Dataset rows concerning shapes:

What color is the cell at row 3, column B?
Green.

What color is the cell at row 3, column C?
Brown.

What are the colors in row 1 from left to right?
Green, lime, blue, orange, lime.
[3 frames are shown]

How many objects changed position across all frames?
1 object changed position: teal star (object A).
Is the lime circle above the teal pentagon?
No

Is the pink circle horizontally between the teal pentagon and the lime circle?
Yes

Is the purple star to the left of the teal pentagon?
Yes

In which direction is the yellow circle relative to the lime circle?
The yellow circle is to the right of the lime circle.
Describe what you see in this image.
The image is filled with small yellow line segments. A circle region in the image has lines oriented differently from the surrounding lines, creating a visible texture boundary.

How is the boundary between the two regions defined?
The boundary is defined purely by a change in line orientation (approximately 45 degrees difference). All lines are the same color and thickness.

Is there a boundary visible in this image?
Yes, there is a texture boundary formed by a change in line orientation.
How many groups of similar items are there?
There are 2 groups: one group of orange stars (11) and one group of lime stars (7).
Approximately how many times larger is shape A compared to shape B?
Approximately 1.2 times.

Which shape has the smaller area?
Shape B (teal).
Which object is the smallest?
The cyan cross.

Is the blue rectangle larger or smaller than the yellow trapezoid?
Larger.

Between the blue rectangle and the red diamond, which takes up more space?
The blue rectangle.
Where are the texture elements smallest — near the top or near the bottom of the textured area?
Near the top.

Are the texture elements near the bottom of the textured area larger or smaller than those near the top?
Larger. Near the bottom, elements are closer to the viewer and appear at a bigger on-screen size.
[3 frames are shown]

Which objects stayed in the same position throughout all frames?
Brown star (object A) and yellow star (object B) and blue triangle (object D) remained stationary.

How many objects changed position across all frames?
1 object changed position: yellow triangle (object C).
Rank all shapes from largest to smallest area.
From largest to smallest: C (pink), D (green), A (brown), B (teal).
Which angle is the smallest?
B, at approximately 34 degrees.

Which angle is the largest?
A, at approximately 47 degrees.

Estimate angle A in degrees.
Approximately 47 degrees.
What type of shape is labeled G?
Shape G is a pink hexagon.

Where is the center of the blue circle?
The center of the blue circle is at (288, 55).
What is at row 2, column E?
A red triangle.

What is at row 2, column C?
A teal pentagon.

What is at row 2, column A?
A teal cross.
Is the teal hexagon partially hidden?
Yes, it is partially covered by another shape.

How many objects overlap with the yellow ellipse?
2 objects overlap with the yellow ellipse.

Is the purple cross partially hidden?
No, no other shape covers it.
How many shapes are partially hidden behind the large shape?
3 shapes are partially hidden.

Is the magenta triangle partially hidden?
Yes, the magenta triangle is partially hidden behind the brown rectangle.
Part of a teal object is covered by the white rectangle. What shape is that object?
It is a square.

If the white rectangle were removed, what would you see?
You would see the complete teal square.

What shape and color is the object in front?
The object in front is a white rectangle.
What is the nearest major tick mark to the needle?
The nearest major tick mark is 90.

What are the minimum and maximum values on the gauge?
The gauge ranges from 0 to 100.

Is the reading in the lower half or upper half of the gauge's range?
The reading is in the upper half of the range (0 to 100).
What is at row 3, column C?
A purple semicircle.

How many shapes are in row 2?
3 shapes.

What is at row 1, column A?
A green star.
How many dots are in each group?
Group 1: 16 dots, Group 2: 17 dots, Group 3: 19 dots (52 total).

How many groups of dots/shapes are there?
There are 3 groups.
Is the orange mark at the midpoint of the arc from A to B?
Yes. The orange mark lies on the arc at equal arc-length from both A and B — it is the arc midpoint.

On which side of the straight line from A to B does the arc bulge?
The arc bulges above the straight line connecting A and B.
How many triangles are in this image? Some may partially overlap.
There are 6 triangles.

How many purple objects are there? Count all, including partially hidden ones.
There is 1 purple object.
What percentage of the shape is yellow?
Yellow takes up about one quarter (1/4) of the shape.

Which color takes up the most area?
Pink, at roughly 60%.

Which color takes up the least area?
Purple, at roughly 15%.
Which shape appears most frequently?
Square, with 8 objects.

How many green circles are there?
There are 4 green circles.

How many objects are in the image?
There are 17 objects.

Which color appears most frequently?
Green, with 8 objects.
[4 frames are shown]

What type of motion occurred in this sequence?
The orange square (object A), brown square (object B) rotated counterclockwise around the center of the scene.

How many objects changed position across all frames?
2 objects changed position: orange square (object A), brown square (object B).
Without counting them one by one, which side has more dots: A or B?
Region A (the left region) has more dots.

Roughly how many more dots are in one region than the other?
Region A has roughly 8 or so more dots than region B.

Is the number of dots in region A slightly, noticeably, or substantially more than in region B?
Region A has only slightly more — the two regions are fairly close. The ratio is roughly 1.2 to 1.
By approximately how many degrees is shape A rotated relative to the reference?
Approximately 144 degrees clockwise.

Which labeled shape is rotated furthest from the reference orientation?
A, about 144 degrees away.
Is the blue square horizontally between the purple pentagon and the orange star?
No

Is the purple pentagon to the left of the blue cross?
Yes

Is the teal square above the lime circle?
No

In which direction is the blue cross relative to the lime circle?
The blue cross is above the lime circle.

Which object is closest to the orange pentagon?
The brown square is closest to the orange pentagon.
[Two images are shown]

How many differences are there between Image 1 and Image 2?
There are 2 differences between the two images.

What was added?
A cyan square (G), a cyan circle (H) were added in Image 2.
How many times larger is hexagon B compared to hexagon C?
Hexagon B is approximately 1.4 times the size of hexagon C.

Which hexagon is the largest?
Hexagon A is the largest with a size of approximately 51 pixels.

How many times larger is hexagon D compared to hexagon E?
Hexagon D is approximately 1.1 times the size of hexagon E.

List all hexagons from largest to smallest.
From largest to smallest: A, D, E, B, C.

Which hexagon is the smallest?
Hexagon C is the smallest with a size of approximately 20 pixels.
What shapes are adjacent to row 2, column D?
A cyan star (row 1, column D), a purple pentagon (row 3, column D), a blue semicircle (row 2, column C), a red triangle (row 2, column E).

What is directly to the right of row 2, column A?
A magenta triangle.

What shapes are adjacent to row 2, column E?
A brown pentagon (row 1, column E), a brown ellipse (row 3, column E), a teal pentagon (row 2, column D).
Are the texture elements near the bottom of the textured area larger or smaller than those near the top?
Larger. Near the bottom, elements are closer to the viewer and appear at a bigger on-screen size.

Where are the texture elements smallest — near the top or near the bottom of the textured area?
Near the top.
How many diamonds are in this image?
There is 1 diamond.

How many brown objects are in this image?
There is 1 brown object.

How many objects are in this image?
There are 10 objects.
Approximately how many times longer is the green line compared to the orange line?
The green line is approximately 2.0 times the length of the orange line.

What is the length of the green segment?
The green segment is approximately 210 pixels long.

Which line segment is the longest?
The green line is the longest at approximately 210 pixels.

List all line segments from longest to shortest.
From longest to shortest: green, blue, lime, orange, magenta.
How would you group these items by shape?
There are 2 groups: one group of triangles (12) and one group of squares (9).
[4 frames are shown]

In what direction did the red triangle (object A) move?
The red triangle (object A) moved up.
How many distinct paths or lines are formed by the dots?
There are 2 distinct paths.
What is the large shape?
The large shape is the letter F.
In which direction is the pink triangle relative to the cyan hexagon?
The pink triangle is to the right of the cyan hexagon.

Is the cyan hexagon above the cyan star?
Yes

#### EXERCISE PROMPT:
Quote each line of the listing above exactly.

#### RESULT:
What color is the cell at row 3, column B?
Green.

What color is the cell at row 3, column C?
Brown.

What are the colors in row 1 from left to right?
Green, lime, blue, orange, lime.
[3 frames are shown]

How many objects changed position across all frames?
1 object changed position: teal star (object A).
Is the lime circle above the teal pentagon?
No

Is the pink circle horizontally between the teal pentagon and the lime circle?
Yes

Is the purple star to the left of the teal pentagon?
Yes

In which direction is the yellow circle relative to the lime circle?
The yellow circle is to the right of the lime circle.
Describe what you see in this image.
The image is filled with small yellow line segments. A circle region in the image has lines oriented differently from the surrounding lines, creating a visible texture boundary.

How is the boundary between the two regions defined?
The boundary is defined purely by a change in line orientation (approximately 45 degrees difference). All lines are the same color and thickness.

Is there a boundary visible in this image?
Yes, there is a texture boundary formed by a change in line orientation.
How many groups of similar items are there?
There are 2 groups: one group of orange stars (11) and one group of lime stars (7).
Approximately how many times larger is shape A compared to shape B?
Approximately 1.2 times.

Which shape has the smaller area?
Shape B (teal).
Which object is the smallest?
The cyan cross.

Is the blue rectangle larger or smaller than the yellow trapezoid?
Larger.

Between the blue rectangle and the red diamond, which takes up more space?
The blue rectangle.
Where are the texture elements smallest — near the top or near the bottom of the textured area?
Near the top.

Are the texture elements near the bottom of the textured area larger or smaller than those near the top?
Larger. Near the bottom, elements are closer to the viewer and appear at a bigger on-screen size.
[3 frames are shown]

Which objects stayed in the same position throughout all frames?
Brown star (object A) and yellow star (object B) and blue triangle (object D) remained stationary.

How many objects changed position across all frames?
1 object changed position: yellow triangle (object C).
Rank all shapes from largest to smallest area.
From largest to smallest: C (pink), D (green), A (brown), B (teal).
Which angle is the smallest?
B, at approximately 34 degrees.

Which angle is the largest?
A, at approximately 47 degrees.

Estimate angle A in degrees.
Approximately 47 degrees.
What type of shape is labeled G?
Shape G is a pink hexagon.

Where is the center of the blue circle?
The center of the blue circle is at (288, 55).
What is at row 2, column E?
A red triangle.

What is at row 2, column C?
A teal pentagon.

What is at row 2, column A?
A teal cross.
Is the teal hexagon partially hidden?
Yes, it is partially covered by another shape.

How many objects overlap with the yellow ellipse?
2 objects overlap with the yellow ellipse.

Is the purple cross partially hidden?
No, no other shape covers it.
How many shapes are partially hidden behind the large shape?
3 shapes are partially hidden.

Is the magenta triangle partially hidden?
Yes, the magenta triangle is partially hidden behind the brown rectangle.
Part of a teal object is covered by the white rectangle. What shape is that object?
It is a square.

If the white rectangle were removed, what would you see?
You would see the complete teal square.

What shape and color is the object in front?
The object in front is a white rectangle.
What is the nearest major tick mark to the needle?
The nearest major tick mark is 90.

What are the minimum and maximum values on the gauge?
The gauge ranges from 0 to 100.

Is the reading in the lower half or upper half of the gauge's range?
The reading is in the upper half of the range (0 to 100).
What is at row 3, column C?
A purple semicircle.

How many shapes are in row 2?
3 shapes.

What is at row 1, column A?
A green star.
How many dots are in each group?
Group 1: 16 dots, Group 2: 17 dots, Group 3: 19 dots (52 total).

How many groups of dots/shapes are there?
There are 3 groups.
Is the orange mark at the midpoint of the arc from A to B?
Yes. The orange mark lies on the arc at equal arc-length from both A and B — it is the arc midpoint.

On which side of the straight line from A to B does the arc bulge?
The arc bulges above the straight line connecting A and B.
How many triangles are in this image? Some may partially overlap.
There are 6 triangles.

How many purple objects are there? Count all, including partially hidden ones.
There is 1 purple object.
What percentage of the shape is yellow?
Yellow takes up about one quarter (1/4) of the shape.

Which color takes up the most area?
Pink, at roughly 60%.

Which color takes up the least area?
Purple, at roughly 15%.
Which shape appears most frequently?
Square, with 8 objects.

How many green circles are there?
There are 4 green circles.

How many objects are in the image?
There are 17 objects.

Which color appears most frequently?
Green, with 8 objects.
[4 frames are shown]

What type of motion occurred in this sequence?
The orange square (object A), brown square (object B) rotated counterclockwise around the center of the scene.

How many objects changed position across all frames?
2 objects changed position: orange square (object A), brown square (object B).
Without counting them one by one, which side has more dots: A or B?
Region A (the left region) has more dots.

Roughly how many more dots are in one region than the other?
Region A has roughly 8 or so more dots than region B.

Is the number of dots in region A slightly, noticeably, or substantially more than in region B?
Region A has only slightly more — the two regions are fairly close. The ratio is roughly 1.2 to 1.
By approximately how many degrees is shape A rotated relative to the reference?
Approximately 144 degrees clockwise.

Which labeled shape is rotated furthest from the reference orientation?
A, about 144 degrees away.
Is the blue square horizontally between the purple pentagon and the orange star?
No

Is the purple pentagon to the left of the blue cross?
Yes

Is the teal square above the lime circle?
No

In which direction is the blue cross relative to the lime circle?
The blue cross is above the lime circle.

Which object is closest to the orange pentagon?
The brown square is closest to the orange pentagon.
[Two images are shown]

How many differences are there between Image 1 and Image 2?
There are 2 differences between the two images.

What was added?
A cyan square (G), a cyan circle (H) were added in Image 2.
How many times larger is hexagon B compared to hexagon C?
Hexagon B is approximately 1.4 times the size of hexagon C.

Which hexagon is the largest?
Hexagon A is the largest with a size of approximately 51 pixels.

How many times larger is hexagon D compared to hexagon E?
Hexagon D is approximately 1.1 times the size of hexagon E.

List all hexagons from largest to smallest.
From largest to smallest: A, D, E, B, C.

Which hexagon is the smallest?
Hexagon C is the smallest with a size of approximately 20 pixels.
What shapes are adjacent to row 2, column D?
A cyan star (row 1, column D), a purple pentagon (row 3, column D), a blue semicircle (row 2, column C), a red triangle (row 2, column E).

What is directly to the right of row 2, column A?
A magenta triangle.

What shapes are adjacent to row 2, column E?
A brown pentagon (row 1, column E), a brown ellipse (row 3, column E), a teal pentagon (row 2, column D).
Are the texture elements near the bottom of the textured area larger or smaller than those near the top?
Larger. Near the bottom, elements are closer to the viewer and appear at a bigger on-screen size.

Where are the texture elements smallest — near the top or near the bottom of the textured area?
Near the top.
How many diamonds are in this image?
There is 1 diamond.

How many brown objects are in this image?
There is 1 brown object.

How many objects are in this image?
There are 10 objects.
Approximately how many times longer is the green line compared to the orange line?
The green line is approximately 2.0 times the length of the orange line.

What is the length of the green segment?
The green segment is approximately 210 pixels long.

Which line segment is the longest?
The green line is the longest at approximately 210 pixels.

List all line segments from longest to shortest.
From longest to shortest: green, blue, lime, orange, magenta.
How would you group these items by shape?
There are 2 groups: one group of triangles (12) and one group of squares (9).
[4 frames are shown]

In what direction did the red triangle (object A) move?
The red triangle (object A) moved up.
How many distinct paths or lines are formed by the dots?
There are 2 distinct paths.
What is the large shape?
The large shape is the letter F.
In which direction is the pink triangle relative to the cyan hexagon?
The pink triangle is to the right of the cyan hexagon.

Is the cyan hexagon above the cyan star?
Yes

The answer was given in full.